Your goal: Render every line of the records below as a numbered list, skipping any blank lines and leaving out the pictures.
-- Start --
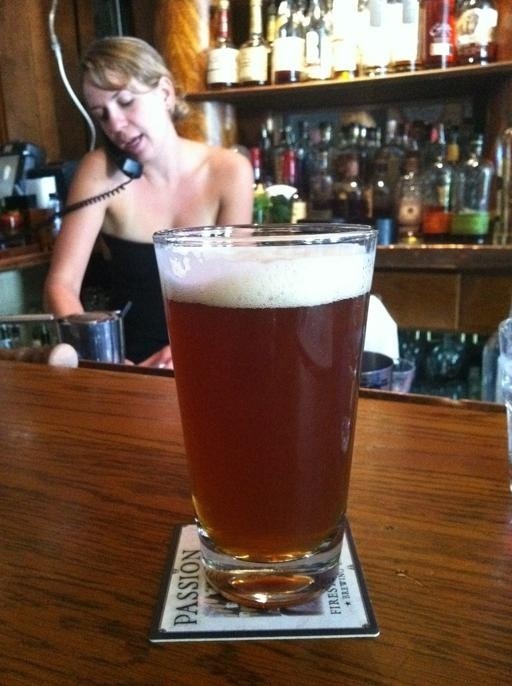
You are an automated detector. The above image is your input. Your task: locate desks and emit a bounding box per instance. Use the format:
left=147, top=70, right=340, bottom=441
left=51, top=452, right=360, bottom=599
left=0, top=354, right=511, bottom=685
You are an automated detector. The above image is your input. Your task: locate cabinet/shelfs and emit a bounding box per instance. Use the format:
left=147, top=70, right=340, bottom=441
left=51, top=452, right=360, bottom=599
left=183, top=1, right=512, bottom=330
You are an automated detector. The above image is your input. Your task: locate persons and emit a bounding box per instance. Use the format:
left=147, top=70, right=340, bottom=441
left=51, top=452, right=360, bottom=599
left=44, top=36, right=253, bottom=371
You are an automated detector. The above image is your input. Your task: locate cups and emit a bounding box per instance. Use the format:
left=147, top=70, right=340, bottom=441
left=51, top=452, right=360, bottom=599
left=359, top=347, right=390, bottom=391
left=53, top=311, right=124, bottom=367
left=152, top=220, right=382, bottom=609
left=391, top=358, right=416, bottom=393
left=497, top=314, right=512, bottom=466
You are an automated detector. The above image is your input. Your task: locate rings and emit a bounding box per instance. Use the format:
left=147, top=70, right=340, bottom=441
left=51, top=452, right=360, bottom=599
left=150, top=361, right=166, bottom=369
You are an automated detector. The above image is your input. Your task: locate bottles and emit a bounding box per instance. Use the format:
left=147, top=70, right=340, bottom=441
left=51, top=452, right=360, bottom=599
left=204, top=0, right=495, bottom=93
left=1, top=323, right=51, bottom=350
left=248, top=111, right=512, bottom=246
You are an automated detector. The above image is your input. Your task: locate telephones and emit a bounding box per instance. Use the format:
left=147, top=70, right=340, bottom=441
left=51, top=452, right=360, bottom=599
left=102, top=130, right=143, bottom=179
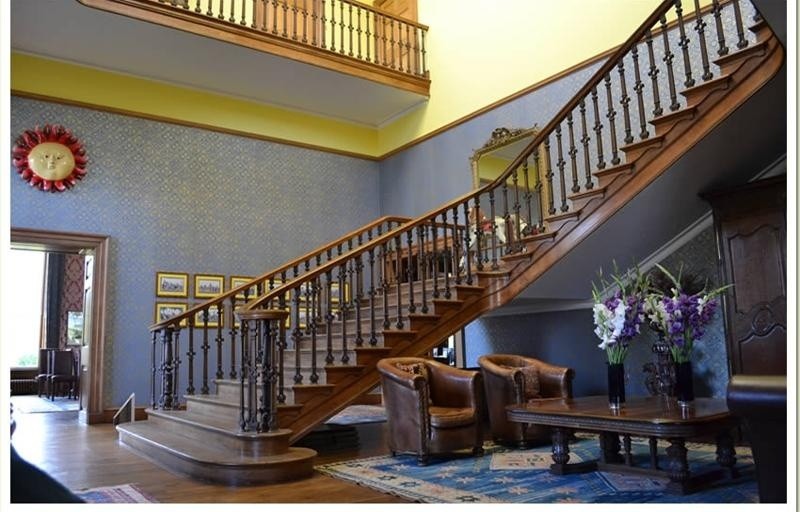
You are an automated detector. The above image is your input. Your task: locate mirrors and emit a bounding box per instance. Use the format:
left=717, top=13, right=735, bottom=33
left=467, top=126, right=554, bottom=236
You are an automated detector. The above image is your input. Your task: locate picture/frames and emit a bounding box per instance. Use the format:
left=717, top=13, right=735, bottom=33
left=154, top=272, right=350, bottom=330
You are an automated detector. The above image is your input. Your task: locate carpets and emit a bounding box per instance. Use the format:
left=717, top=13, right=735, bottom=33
left=315, top=432, right=758, bottom=503
left=71, top=481, right=161, bottom=503
left=10, top=393, right=79, bottom=413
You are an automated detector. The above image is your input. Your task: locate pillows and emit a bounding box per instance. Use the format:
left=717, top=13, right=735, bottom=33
left=396, top=359, right=434, bottom=407
left=499, top=362, right=543, bottom=400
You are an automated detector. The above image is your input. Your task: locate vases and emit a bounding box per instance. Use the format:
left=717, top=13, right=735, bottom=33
left=608, top=360, right=627, bottom=410
left=676, top=361, right=695, bottom=407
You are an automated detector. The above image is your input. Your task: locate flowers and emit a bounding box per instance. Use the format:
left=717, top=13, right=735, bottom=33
left=591, top=258, right=739, bottom=363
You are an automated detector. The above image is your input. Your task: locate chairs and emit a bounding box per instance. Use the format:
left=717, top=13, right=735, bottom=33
left=478, top=353, right=575, bottom=451
left=36, top=347, right=81, bottom=401
left=375, top=355, right=484, bottom=467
-- End --
Solution below:
1. You are an automated detector. The above image is your input. Your task: locate desks and emit a bounding box per instance. Use the format:
2. left=147, top=70, right=340, bottom=441
3. left=51, top=452, right=360, bottom=599
4. left=0, top=354, right=511, bottom=685
5. You are an automated detector. The above image is your input. Your task: locate cabinet/shelfs and emit a bounding box per instance. Use the format:
6. left=147, top=70, right=340, bottom=441
7. left=51, top=452, right=360, bottom=599
8. left=183, top=1, right=512, bottom=330
9. You are an automated detector. The above image is your input. Your task: locate persons and emit a bounding box per instance. Use the format:
10. left=147, top=70, right=340, bottom=441
11. left=51, top=452, right=360, bottom=599
12. left=44, top=36, right=253, bottom=371
13. You are an automated detector. The above image is your input. Your task: locate cups and emit a bounding box per instance. Use the format:
14. left=147, top=70, right=340, bottom=441
15. left=51, top=452, right=360, bottom=599
16. left=359, top=347, right=390, bottom=391
17. left=53, top=311, right=124, bottom=367
18. left=152, top=220, right=382, bottom=609
19. left=391, top=358, right=416, bottom=393
20. left=497, top=314, right=512, bottom=466
21. You are an automated detector. The above image is your input. Your task: locate rings and emit a bounding box per instance. Use the format:
22. left=147, top=70, right=340, bottom=441
23. left=51, top=452, right=360, bottom=599
24. left=150, top=361, right=166, bottom=369
25. You are an automated detector. The above image is your input. Your task: locate bottles and emit a bounding box per instance. Use the format:
26. left=147, top=70, right=340, bottom=441
27. left=51, top=452, right=360, bottom=599
28. left=204, top=0, right=495, bottom=93
29. left=1, top=323, right=51, bottom=350
30. left=248, top=111, right=512, bottom=246
31. You are an automated detector. The above image is your input. Your task: locate telephones and emit a bounding box per instance. Use the format:
32. left=147, top=70, right=340, bottom=441
33. left=51, top=452, right=360, bottom=599
34. left=102, top=130, right=143, bottom=179
35. You are an automated detector. The above image is your input. Your task: locate mirrors and emit a bounding box per instance. Use the format:
36. left=717, top=13, right=735, bottom=33
37. left=467, top=126, right=554, bottom=236
38. You are an automated detector. The above image is your input. Your task: locate picture/frames and emit a bounding box per instance. Use the format:
39. left=717, top=13, right=735, bottom=33
40. left=154, top=272, right=350, bottom=330
41. You are an automated detector. The above image is your input. Your task: locate carpets and emit a bounding box per instance. Use the format:
42. left=717, top=13, right=735, bottom=33
43. left=315, top=432, right=758, bottom=503
44. left=71, top=481, right=161, bottom=503
45. left=10, top=393, right=79, bottom=413
46. You are an automated detector. The above image is your input. Your task: locate pillows and emit a bounding box per instance. Use the format:
47. left=717, top=13, right=735, bottom=33
48. left=396, top=359, right=434, bottom=407
49. left=499, top=362, right=543, bottom=400
50. You are an automated detector. The above image is your input. Your task: locate vases and emit a bounding box per instance. Use the format:
51. left=717, top=13, right=735, bottom=33
52. left=608, top=360, right=627, bottom=410
53. left=676, top=361, right=695, bottom=407
54. You are an automated detector. The above image is your input. Your task: locate flowers and emit a bounding box per instance. Use the format:
55. left=717, top=13, right=735, bottom=33
56. left=591, top=258, right=739, bottom=363
57. You are an automated detector. The above image is your input. Your task: locate chairs and emit a bounding box per instance. Use the format:
58. left=717, top=13, right=735, bottom=33
59. left=478, top=353, right=575, bottom=451
60. left=36, top=347, right=81, bottom=401
61. left=375, top=355, right=484, bottom=467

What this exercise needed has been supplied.